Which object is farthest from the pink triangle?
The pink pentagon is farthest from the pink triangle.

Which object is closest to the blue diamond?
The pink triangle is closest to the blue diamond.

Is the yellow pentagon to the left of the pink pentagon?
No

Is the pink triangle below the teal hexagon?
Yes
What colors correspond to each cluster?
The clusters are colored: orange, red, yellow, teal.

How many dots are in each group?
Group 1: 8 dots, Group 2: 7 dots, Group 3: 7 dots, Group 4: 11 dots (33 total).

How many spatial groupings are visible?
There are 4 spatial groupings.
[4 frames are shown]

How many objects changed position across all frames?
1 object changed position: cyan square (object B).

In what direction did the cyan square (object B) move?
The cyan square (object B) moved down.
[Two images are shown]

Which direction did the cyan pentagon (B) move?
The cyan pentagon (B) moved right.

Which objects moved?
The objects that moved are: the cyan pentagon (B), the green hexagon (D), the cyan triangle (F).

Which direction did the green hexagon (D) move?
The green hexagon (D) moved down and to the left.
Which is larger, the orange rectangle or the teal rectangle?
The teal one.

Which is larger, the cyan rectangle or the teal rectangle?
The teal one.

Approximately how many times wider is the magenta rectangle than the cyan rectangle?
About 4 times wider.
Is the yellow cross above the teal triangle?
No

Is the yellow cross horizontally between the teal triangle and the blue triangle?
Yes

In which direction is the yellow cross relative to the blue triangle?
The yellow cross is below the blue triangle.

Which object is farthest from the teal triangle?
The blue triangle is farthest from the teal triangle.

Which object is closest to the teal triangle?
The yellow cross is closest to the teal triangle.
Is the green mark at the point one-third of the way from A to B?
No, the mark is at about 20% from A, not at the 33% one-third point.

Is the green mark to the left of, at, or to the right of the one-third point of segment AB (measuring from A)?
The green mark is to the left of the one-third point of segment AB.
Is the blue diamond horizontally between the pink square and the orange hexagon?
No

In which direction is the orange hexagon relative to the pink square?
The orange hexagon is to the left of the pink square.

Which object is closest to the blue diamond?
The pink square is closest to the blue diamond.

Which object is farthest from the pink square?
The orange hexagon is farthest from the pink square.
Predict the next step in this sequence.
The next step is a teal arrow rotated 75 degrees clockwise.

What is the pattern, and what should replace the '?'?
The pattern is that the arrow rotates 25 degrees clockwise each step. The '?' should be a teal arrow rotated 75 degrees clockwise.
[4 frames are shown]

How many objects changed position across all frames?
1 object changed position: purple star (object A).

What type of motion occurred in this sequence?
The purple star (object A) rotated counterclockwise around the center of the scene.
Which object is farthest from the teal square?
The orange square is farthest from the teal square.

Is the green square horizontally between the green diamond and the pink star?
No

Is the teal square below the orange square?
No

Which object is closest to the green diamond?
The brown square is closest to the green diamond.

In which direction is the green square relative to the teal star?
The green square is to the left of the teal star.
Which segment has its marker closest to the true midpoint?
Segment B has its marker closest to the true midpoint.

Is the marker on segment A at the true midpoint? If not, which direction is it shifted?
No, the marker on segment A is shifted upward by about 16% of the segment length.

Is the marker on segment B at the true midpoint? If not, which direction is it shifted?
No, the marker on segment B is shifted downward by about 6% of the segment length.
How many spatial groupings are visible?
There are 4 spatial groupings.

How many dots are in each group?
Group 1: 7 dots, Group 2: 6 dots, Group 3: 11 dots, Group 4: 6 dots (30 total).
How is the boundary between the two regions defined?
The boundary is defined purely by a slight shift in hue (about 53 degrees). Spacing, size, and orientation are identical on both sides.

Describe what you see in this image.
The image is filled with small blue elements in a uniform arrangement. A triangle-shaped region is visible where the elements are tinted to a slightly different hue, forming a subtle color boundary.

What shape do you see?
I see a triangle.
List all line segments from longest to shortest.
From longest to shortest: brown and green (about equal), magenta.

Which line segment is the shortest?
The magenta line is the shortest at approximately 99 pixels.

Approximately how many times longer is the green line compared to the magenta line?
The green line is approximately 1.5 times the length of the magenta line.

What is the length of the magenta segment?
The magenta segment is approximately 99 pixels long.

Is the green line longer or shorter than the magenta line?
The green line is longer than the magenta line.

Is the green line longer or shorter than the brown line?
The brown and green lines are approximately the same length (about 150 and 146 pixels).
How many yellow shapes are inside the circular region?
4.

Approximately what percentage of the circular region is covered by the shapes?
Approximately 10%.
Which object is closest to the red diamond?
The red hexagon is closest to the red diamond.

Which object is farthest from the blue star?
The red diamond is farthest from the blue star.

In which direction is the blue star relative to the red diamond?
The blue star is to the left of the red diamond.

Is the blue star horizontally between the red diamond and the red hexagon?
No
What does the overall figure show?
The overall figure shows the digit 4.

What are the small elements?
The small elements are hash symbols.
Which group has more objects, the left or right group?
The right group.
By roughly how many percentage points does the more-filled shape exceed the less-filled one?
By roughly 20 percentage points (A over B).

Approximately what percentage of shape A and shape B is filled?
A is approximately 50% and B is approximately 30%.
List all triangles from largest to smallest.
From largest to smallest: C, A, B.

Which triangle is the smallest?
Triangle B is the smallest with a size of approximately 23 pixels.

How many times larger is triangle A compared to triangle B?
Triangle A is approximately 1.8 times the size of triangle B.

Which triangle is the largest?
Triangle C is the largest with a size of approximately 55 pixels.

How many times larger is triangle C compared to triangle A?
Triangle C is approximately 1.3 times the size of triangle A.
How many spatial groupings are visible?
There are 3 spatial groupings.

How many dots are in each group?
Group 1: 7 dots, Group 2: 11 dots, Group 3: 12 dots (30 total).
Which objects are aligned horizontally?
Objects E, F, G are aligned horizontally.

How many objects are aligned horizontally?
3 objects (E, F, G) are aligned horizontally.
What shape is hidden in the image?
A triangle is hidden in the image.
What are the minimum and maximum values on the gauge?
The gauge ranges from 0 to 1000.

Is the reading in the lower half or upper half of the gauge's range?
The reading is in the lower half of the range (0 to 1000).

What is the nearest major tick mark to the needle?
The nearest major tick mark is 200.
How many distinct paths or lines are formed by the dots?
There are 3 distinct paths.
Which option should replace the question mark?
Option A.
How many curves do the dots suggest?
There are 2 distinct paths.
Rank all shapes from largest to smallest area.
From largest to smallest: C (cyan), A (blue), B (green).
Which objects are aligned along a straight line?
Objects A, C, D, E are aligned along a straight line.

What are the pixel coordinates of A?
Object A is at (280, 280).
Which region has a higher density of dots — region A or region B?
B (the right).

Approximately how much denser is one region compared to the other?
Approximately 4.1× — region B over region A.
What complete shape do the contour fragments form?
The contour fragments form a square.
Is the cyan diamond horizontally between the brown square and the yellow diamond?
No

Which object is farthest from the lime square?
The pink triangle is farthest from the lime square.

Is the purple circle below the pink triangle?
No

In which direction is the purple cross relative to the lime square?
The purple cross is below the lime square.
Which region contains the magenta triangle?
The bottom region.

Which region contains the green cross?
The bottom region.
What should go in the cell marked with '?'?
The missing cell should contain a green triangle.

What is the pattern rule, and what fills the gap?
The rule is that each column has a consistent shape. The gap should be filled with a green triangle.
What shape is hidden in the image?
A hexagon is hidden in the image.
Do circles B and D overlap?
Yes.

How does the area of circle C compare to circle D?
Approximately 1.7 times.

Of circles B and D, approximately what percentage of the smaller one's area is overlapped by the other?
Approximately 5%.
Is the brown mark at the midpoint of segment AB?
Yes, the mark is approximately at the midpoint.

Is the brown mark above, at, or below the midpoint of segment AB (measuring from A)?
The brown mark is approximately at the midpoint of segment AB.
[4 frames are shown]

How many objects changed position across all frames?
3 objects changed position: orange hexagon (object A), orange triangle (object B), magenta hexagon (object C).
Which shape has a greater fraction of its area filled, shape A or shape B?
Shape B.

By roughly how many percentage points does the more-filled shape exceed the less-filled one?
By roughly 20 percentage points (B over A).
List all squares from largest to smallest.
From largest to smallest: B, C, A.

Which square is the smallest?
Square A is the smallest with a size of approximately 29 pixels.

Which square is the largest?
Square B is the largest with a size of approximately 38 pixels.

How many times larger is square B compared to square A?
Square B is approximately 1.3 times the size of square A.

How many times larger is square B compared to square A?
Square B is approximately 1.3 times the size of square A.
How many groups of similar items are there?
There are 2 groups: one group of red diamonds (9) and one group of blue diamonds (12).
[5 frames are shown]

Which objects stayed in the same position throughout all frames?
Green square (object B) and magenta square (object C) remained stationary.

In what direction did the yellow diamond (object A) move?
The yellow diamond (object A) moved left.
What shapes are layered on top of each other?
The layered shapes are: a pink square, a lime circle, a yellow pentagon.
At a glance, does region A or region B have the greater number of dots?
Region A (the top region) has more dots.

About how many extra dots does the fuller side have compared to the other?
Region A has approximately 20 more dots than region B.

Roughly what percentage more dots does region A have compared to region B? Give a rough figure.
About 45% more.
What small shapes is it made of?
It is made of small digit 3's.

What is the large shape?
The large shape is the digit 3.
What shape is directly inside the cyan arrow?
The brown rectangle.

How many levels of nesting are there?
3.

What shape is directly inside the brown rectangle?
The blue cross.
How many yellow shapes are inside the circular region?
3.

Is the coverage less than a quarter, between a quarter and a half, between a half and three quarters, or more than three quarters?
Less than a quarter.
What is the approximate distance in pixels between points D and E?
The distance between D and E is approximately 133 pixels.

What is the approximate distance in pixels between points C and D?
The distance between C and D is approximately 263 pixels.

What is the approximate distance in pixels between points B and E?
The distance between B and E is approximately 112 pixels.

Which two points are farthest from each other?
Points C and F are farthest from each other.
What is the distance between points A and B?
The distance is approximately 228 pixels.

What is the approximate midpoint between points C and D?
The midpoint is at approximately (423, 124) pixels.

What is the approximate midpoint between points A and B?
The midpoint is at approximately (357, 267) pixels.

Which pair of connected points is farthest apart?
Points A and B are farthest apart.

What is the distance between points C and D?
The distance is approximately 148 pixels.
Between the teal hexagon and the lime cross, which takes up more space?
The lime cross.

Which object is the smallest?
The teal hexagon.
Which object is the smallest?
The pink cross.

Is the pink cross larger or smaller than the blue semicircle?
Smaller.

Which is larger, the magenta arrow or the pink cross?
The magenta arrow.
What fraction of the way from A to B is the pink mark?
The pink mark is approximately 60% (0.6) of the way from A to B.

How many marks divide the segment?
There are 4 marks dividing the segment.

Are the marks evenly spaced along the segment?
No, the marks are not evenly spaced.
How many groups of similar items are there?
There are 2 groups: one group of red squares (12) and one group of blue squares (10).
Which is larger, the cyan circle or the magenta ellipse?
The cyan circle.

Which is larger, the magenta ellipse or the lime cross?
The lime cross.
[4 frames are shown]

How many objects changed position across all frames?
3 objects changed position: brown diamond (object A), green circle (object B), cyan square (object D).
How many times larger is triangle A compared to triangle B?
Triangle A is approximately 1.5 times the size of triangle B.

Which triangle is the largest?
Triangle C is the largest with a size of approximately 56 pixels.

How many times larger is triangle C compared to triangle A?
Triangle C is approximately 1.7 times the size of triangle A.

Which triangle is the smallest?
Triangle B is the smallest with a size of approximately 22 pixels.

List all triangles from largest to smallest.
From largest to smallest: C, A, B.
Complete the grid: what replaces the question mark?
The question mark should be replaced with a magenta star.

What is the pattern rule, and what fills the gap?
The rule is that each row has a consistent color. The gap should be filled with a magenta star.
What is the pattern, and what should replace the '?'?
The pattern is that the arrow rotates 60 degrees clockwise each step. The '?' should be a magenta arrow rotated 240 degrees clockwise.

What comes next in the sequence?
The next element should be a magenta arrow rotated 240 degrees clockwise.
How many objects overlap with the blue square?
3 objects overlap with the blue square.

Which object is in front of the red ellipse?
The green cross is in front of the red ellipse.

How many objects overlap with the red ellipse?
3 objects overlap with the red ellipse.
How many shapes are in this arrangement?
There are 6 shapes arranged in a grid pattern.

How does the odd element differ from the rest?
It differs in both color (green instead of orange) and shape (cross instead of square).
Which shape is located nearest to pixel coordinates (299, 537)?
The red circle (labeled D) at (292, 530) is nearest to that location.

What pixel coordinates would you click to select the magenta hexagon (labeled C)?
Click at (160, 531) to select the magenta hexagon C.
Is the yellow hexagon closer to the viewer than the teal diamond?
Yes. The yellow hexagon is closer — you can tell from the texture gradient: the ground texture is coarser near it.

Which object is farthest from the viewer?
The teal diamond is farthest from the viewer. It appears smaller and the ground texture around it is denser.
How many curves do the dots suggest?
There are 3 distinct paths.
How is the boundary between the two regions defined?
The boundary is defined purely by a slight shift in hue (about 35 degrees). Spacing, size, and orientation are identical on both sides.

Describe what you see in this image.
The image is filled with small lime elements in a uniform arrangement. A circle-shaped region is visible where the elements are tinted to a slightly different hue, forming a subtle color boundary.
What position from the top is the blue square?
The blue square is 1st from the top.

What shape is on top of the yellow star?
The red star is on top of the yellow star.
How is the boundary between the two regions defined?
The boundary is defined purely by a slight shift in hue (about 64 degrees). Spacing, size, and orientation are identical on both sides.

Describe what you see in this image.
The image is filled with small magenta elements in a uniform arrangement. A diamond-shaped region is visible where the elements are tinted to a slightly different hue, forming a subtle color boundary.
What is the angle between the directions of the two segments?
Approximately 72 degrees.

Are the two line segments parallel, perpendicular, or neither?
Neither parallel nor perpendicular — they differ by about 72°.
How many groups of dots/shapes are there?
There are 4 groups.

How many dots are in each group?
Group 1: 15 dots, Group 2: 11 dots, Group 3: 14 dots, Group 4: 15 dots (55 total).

━━━━━━━━

▶ _Request_
Exactly and exclusively, reproduce the lines that start at the line containing "How does the area" and end at the line containing "[5 frames are shown]", inclusive of both.

▶ _Written reply_
How does the area of circle C compare to circle D?
Approximately 1.7 times.

Of circles B and D, approximately what percentage of the smaller one's area is overlapped by the other?
Approximately 5%.
Is the brown mark at the midpoint of segment AB?
Yes, the mark is approximately at the midpoint.

Is the brown mark above, at, or below the midpoint of segment AB (measuring from A)?
The brown mark is approximately at the midpoint of segment AB.
[4 frames are shown]

How many objects changed position across all frames?
3 objects changed position: orange hexagon (object A), orange triangle (object B), magenta hexagon (object C).
Which shape has a greater fraction of its area filled, shape A or shape B?
Shape B.

By roughly how many percentage points does the more-filled shape exceed the less-filled one?
By roughly 20 percentage points (B over A).
List all squares from largest to smallest.
From largest to smallest: B, C, A.

Which square is the smallest?
Square A is the smallest with a size of approximately 29 pixels.

Which square is the largest?
Square B is the largest with a size of approximately 38 pixels.

How many times larger is square B compared to square A?
Square B is approximately 1.3 times the size of square A.

How many times larger is square B compared to square A?
Square B is approximately 1.3 times the size of square A.
How many groups of similar items are there?
There are 2 groups: one group of red diamonds (9) and one group of blue diamonds (12).
[5 frames are shown]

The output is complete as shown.